Take the lines from the one with "How many objects are in the image?" through the one with "Which object is farthest", both ends kept, and reproduce them exactly without the pictures.

>> start

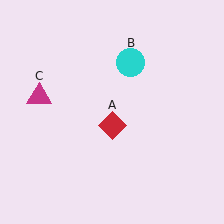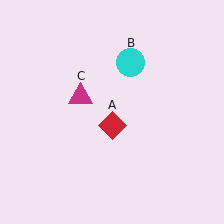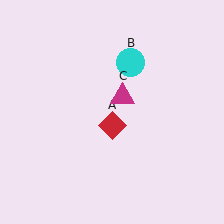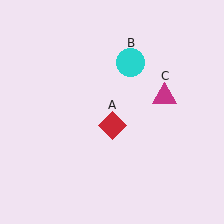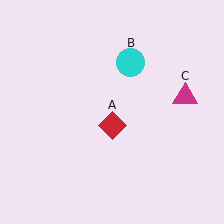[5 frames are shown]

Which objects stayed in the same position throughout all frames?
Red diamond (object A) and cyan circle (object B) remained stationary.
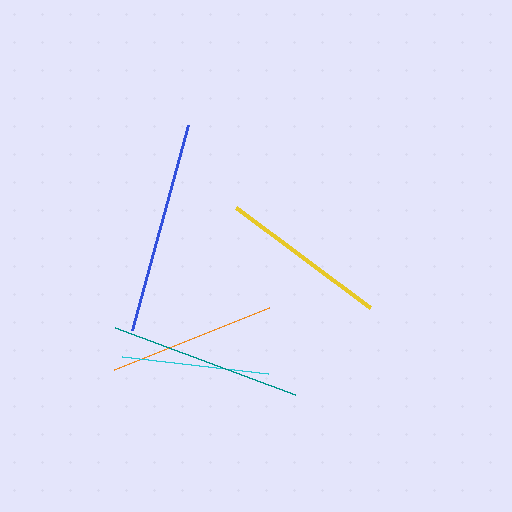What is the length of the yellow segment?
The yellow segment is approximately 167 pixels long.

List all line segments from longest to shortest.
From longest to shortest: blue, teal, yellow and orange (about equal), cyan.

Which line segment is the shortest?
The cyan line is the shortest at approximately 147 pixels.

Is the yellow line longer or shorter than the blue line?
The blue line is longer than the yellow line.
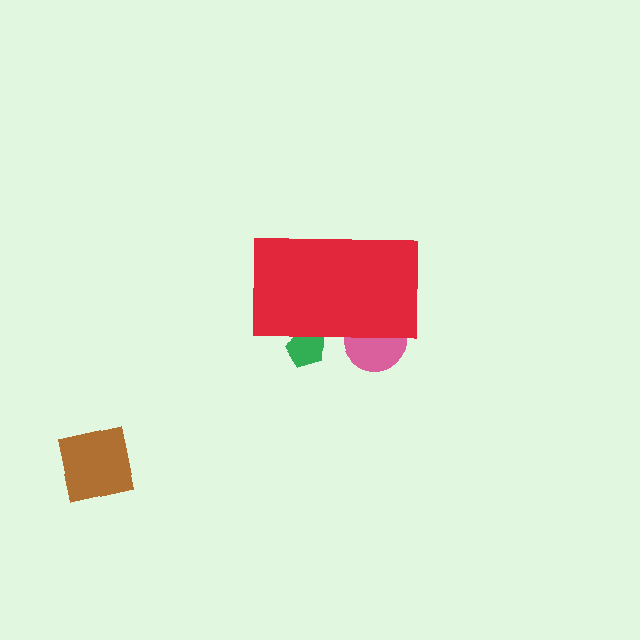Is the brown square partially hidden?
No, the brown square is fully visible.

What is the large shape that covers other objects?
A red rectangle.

>> end
>> start

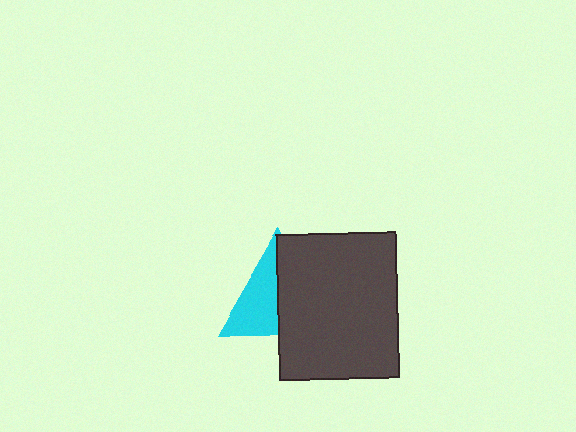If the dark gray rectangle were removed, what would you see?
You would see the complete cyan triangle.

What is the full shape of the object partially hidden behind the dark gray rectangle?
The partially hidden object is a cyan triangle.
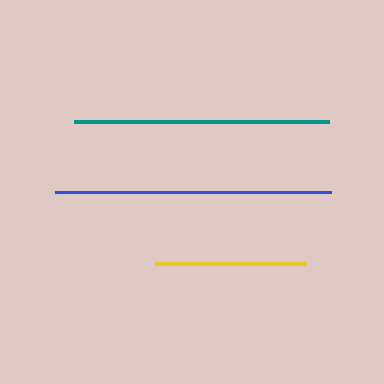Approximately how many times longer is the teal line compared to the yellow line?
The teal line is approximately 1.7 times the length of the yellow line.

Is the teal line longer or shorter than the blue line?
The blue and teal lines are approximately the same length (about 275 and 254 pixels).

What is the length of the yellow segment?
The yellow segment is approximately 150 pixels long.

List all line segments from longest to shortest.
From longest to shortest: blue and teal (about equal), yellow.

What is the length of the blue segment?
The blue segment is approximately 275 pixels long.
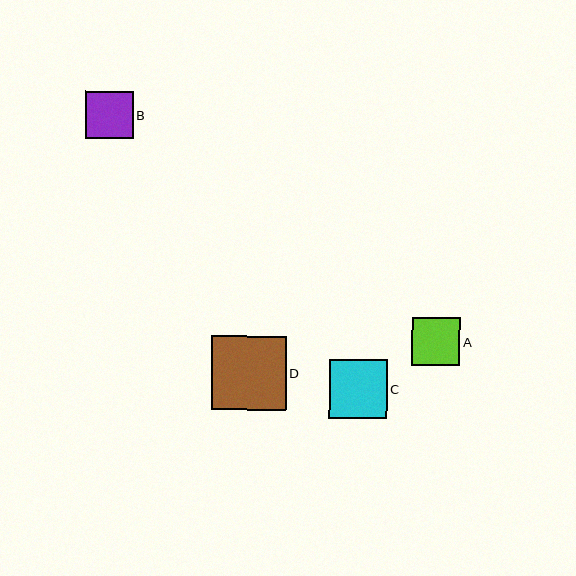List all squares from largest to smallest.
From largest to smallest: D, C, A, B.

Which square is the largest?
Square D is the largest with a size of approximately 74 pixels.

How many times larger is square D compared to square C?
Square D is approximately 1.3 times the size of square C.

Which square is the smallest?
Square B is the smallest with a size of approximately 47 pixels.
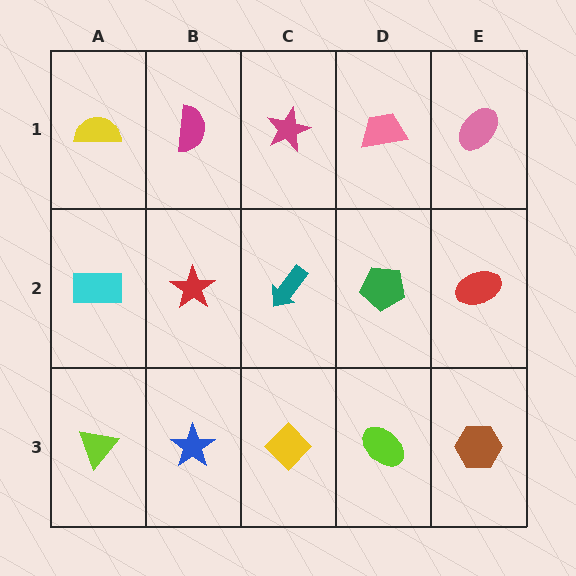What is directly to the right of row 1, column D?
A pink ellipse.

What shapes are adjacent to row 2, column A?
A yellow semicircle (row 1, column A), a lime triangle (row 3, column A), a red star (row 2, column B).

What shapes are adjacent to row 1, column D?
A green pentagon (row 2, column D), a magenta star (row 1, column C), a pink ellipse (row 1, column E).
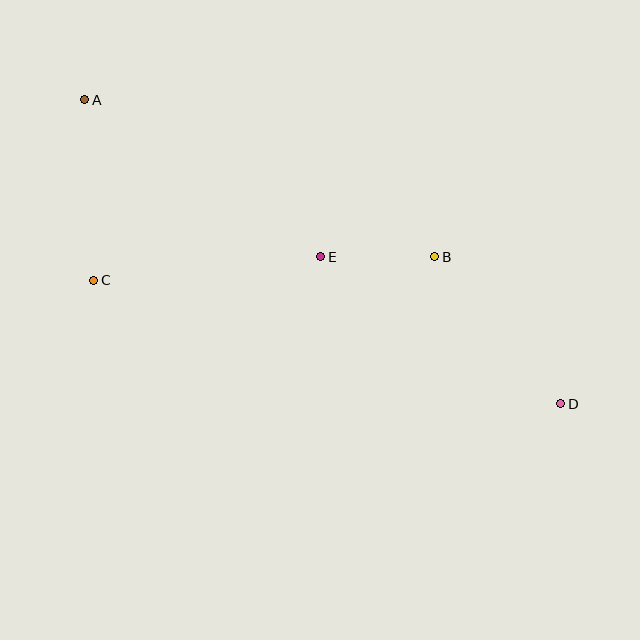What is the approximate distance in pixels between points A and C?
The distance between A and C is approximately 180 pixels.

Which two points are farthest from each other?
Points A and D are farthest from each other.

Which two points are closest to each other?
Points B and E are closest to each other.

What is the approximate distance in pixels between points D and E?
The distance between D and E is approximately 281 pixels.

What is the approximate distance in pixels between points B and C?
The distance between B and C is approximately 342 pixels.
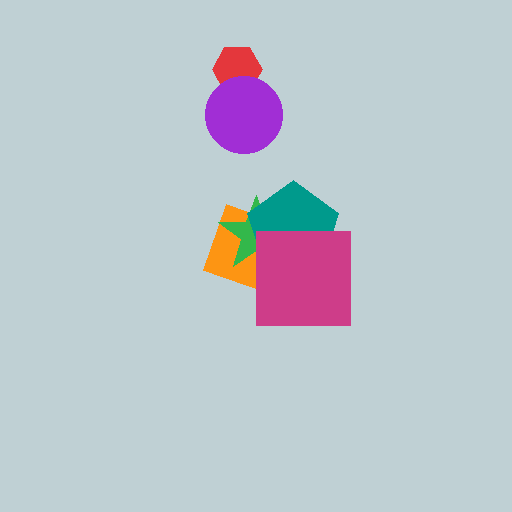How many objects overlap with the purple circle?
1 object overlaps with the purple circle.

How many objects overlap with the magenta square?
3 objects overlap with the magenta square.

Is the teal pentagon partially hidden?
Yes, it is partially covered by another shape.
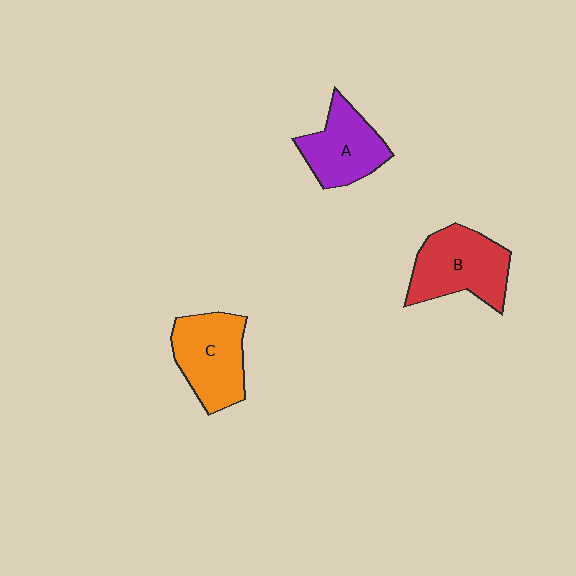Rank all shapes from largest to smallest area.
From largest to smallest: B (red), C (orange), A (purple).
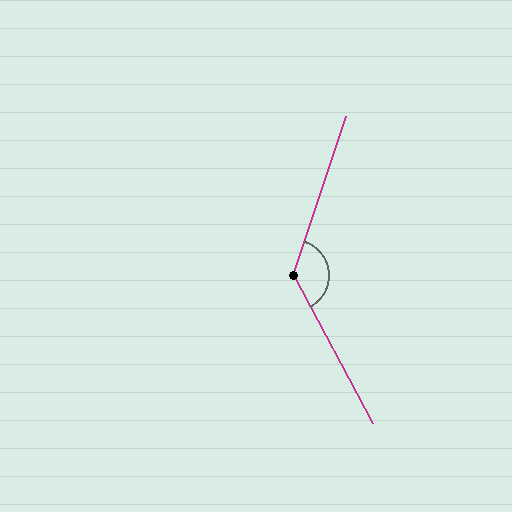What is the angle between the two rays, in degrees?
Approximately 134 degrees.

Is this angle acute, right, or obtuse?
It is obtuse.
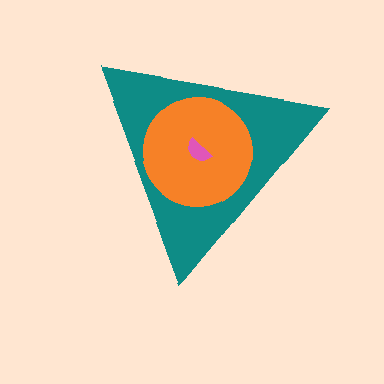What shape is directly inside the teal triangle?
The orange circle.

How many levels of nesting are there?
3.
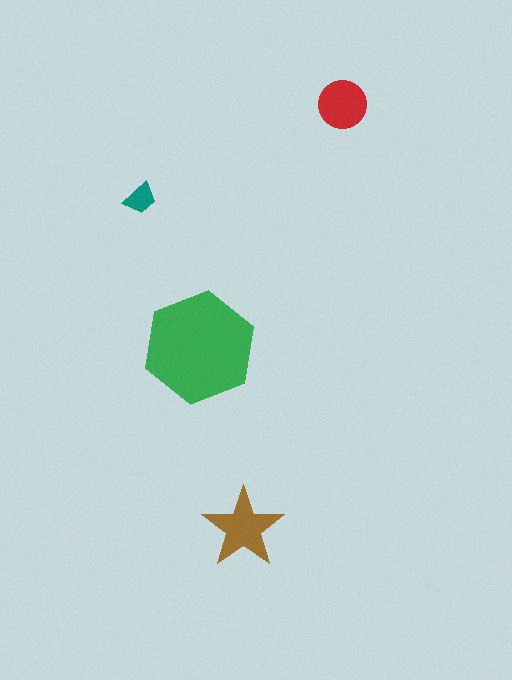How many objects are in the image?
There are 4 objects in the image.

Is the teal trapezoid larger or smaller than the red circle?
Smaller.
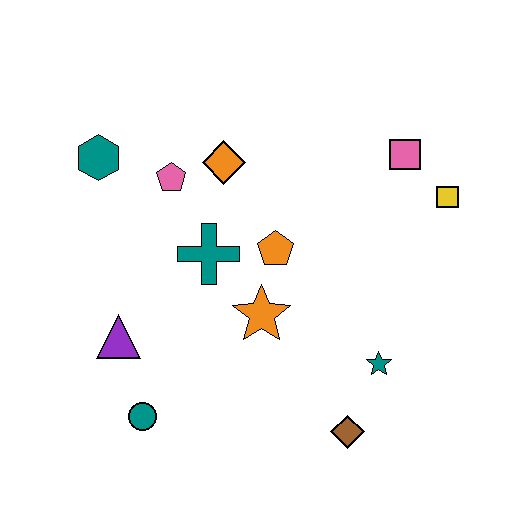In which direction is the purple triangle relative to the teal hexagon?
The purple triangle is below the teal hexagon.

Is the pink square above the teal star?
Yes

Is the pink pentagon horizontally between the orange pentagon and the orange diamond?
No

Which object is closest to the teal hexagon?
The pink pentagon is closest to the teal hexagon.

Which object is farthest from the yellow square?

>> end
>> start

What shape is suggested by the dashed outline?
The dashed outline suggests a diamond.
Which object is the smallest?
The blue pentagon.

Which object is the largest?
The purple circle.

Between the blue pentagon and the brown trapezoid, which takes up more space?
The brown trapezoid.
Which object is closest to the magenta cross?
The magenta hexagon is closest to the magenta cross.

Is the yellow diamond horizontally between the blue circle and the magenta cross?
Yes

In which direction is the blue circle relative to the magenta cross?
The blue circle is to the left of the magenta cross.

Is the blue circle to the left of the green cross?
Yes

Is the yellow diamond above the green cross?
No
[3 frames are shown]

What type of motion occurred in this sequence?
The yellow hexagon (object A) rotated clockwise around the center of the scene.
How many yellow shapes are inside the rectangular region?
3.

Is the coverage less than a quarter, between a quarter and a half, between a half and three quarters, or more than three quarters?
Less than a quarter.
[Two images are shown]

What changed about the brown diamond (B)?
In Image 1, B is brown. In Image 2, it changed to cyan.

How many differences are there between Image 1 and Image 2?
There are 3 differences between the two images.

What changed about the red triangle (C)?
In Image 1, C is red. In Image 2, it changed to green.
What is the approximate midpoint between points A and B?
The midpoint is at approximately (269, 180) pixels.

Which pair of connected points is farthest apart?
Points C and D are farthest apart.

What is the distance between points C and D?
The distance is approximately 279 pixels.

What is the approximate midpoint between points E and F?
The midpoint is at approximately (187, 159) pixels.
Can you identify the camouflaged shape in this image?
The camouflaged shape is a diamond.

>> end

**RESULT**
How many objects are in the image?
There are 4 objects in the image.

Is the teal trapezoid larger or smaller than the red circle?
Smaller.
In which direction is the purple triangle relative to the teal hexagon?
The purple triangle is below the teal hexagon.

Is the pink square above the teal star?
Yes

Is the pink pentagon horizontally between the orange pentagon and the orange diamond?
No

Which object is closest to the teal hexagon?
The pink pentagon is closest to the teal hexagon.

Which object is farthest from the yellow square?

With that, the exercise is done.